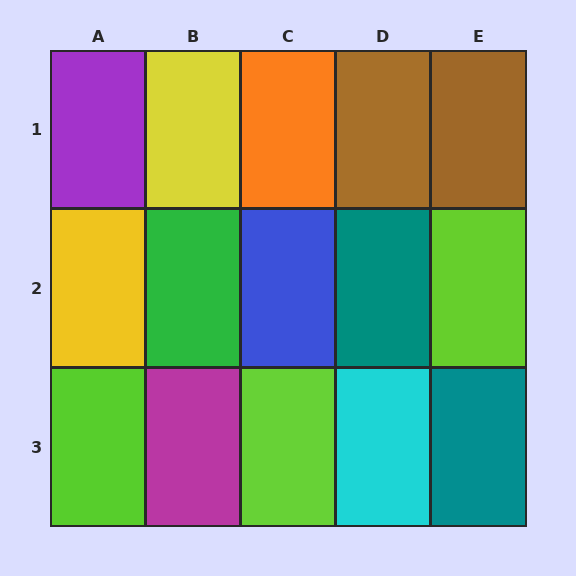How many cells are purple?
1 cell is purple.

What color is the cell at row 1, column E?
Brown.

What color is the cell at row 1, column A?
Purple.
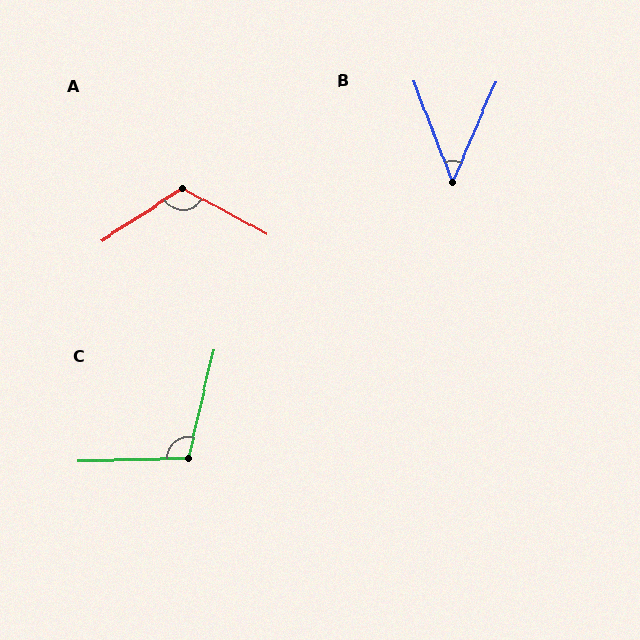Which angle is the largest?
A, at approximately 119 degrees.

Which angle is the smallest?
B, at approximately 44 degrees.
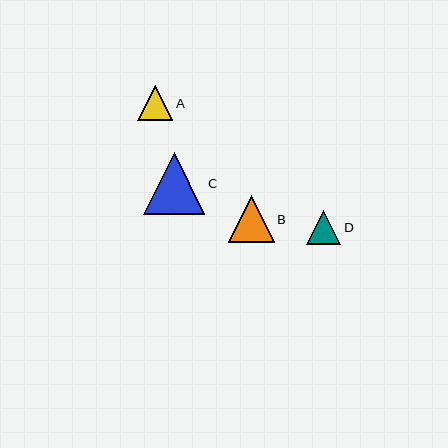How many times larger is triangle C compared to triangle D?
Triangle C is approximately 1.8 times the size of triangle D.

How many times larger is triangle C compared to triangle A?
Triangle C is approximately 1.8 times the size of triangle A.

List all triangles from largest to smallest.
From largest to smallest: C, B, A, D.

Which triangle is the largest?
Triangle C is the largest with a size of approximately 62 pixels.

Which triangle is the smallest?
Triangle D is the smallest with a size of approximately 34 pixels.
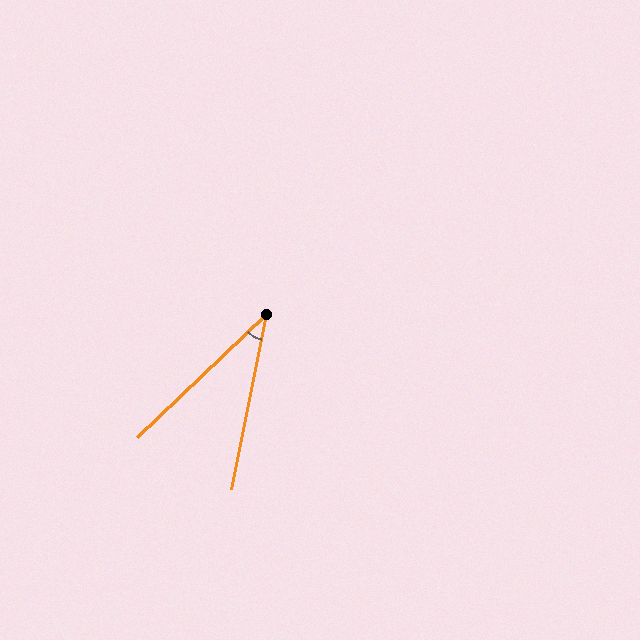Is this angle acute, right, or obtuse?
It is acute.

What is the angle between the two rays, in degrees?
Approximately 35 degrees.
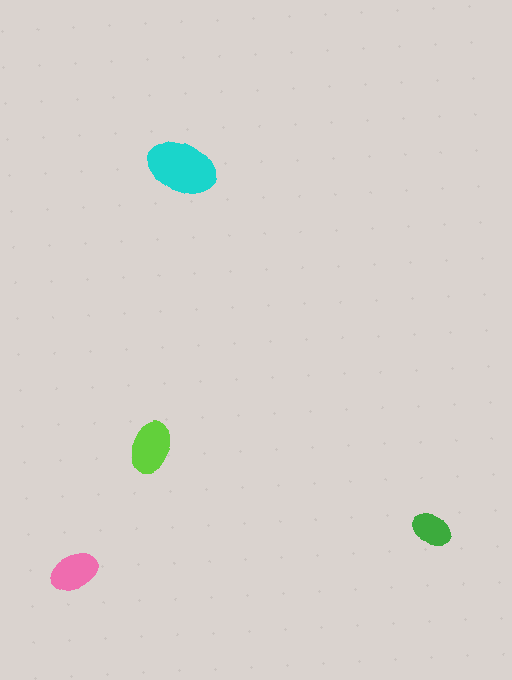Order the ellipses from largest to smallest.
the cyan one, the lime one, the pink one, the green one.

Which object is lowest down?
The pink ellipse is bottommost.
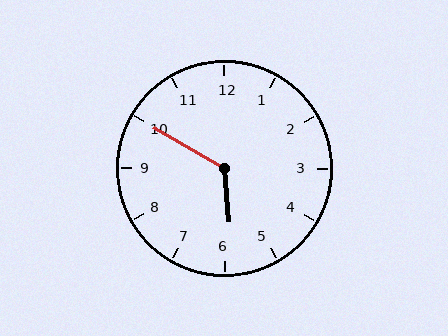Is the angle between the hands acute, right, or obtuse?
It is obtuse.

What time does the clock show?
5:50.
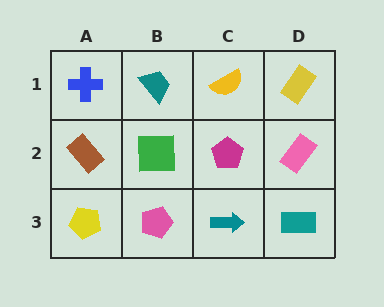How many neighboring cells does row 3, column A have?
2.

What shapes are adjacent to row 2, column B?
A teal trapezoid (row 1, column B), a pink pentagon (row 3, column B), a brown rectangle (row 2, column A), a magenta pentagon (row 2, column C).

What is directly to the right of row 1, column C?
A yellow rectangle.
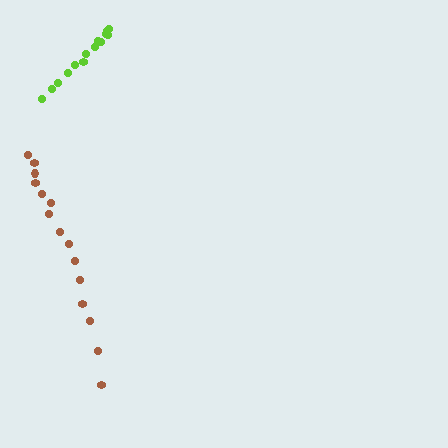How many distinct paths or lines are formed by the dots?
There are 2 distinct paths.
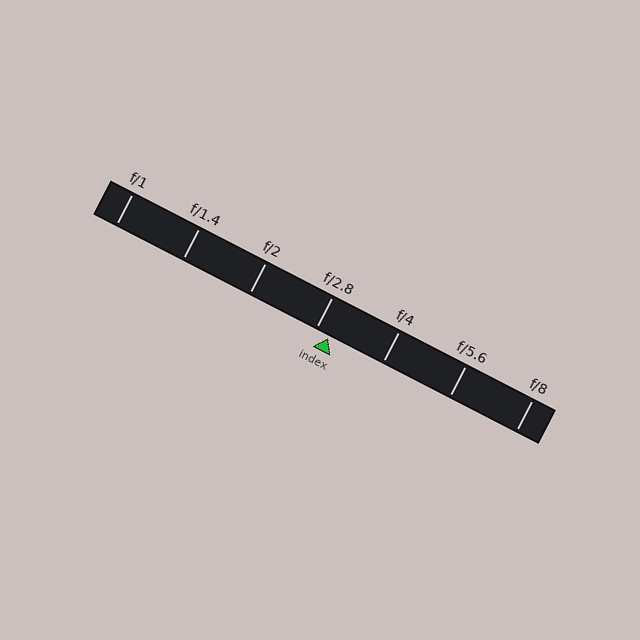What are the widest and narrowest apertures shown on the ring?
The widest aperture shown is f/1 and the narrowest is f/8.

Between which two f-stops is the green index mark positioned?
The index mark is between f/2.8 and f/4.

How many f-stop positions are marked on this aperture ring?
There are 7 f-stop positions marked.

● ● ● ● ●

• **What the task requires**:
Copying starts at the line containing "Which object is lowest down?" and ends at the last line of the material above; repeat only those lines exactly and omit the pictures.

• **Solution**:
Which object is lowest down?
The pink ellipse is bottommost.
Is the angle between the hands acute, right, or obtuse?
It is obtuse.

What time does the clock show?
5:50.
How many neighboring cells does row 3, column A have?
2.

What shapes are adjacent to row 2, column B?
A teal trapezoid (row 1, column B), a pink pentagon (row 3, column B), a brown rectangle (row 2, column A), a magenta pentagon (row 2, column C).

What is directly to the right of row 1, column C?
A yellow rectangle.
How many distinct paths or lines are formed by the dots?
There are 2 distinct paths.
What are the widest and narrowest apertures shown on the ring?
The widest aperture shown is f/1 and the narrowest is f/8.

Between which two f-stops is the green index mark positioned?
The index mark is between f/2.8 and f/4.

How many f-stop positions are marked on this aperture ring?
There are 7 f-stop positions marked.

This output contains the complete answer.